_YOUR OBJECTIVE_
Without the images, print all the entries below exactly as given.

.....

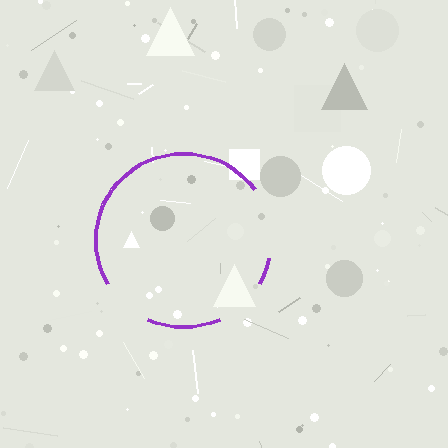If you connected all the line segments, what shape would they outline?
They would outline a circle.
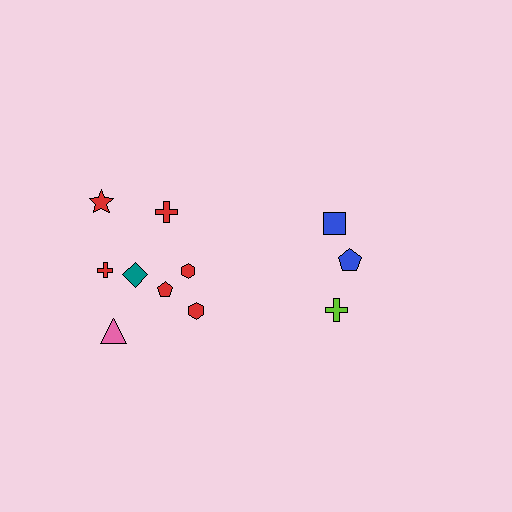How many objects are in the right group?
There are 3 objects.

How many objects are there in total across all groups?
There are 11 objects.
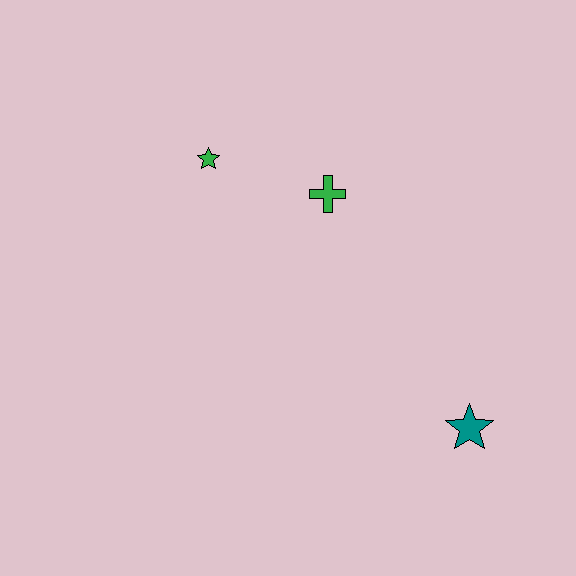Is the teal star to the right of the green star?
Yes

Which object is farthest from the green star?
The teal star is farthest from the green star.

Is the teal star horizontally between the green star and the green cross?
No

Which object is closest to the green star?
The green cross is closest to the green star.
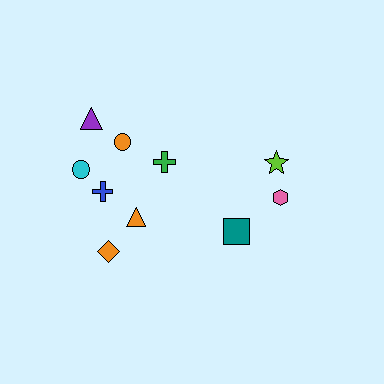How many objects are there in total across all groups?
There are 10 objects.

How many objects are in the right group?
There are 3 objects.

.....

_SOLUTION TO THE EXERCISE_
If you connected all the line segments, what shape would they outline?
They would outline a circle.
How many objects are in the right group?
There are 3 objects.

How many objects are there in total across all groups?
There are 11 objects.
Is the teal star to the right of the green star?
Yes

Which object is farthest from the green star?
The teal star is farthest from the green star.

Is the teal star horizontally between the green star and the green cross?
No

Which object is closest to the green star?
The green cross is closest to the green star.
How many objects are there in total across all groups?
There are 10 objects.

How many objects are in the right group?
There are 3 objects.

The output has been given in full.